→ **Short task**:
Take the line containing "Is the brown" and every line after it to the end of the records, and copy them exactly, excluding pictures.

→ **Information shown**:
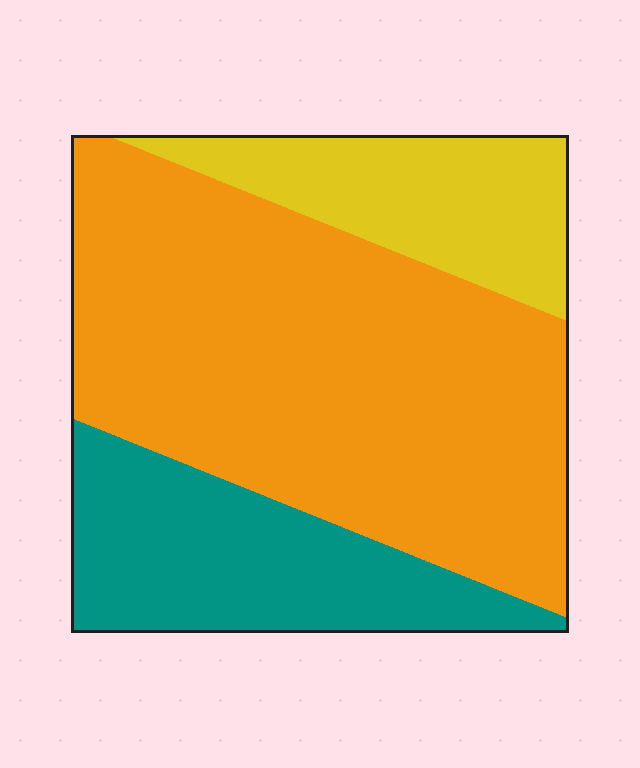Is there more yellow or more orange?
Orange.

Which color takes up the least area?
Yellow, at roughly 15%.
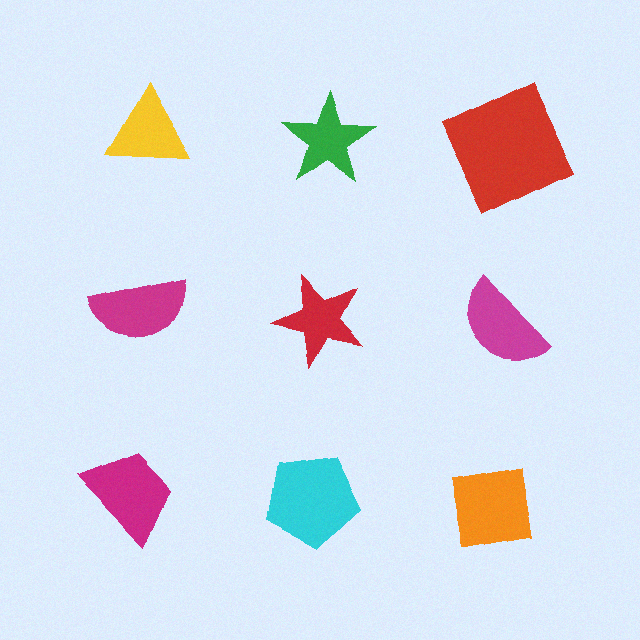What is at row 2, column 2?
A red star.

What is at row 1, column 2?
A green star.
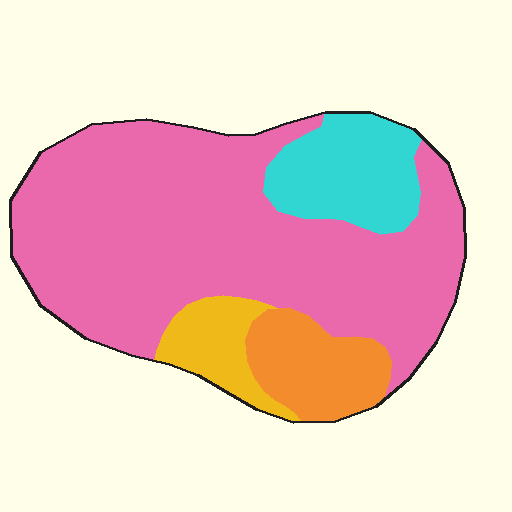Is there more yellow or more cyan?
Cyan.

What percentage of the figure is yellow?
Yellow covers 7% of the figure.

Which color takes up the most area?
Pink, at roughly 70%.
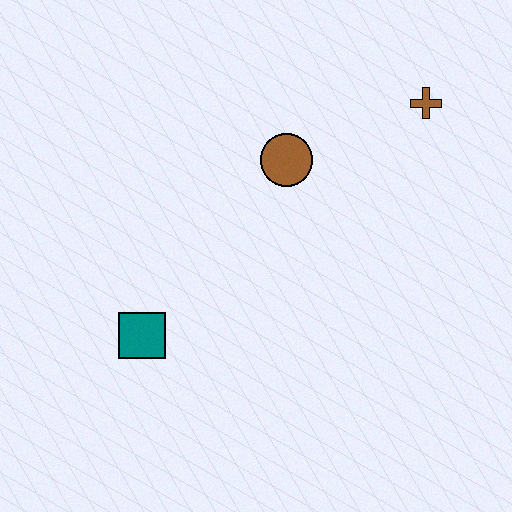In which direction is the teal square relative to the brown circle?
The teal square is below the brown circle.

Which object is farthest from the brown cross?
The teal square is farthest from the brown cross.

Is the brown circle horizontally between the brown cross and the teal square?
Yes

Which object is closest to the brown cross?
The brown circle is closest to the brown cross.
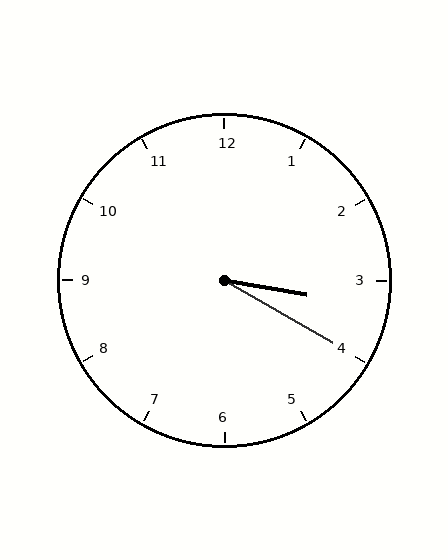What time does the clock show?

→ **Exercise response**:
Is the brown circle horizontally between the brown cross and the teal square?
Yes

Which object is closest to the brown cross?
The brown circle is closest to the brown cross.
What time does the clock show?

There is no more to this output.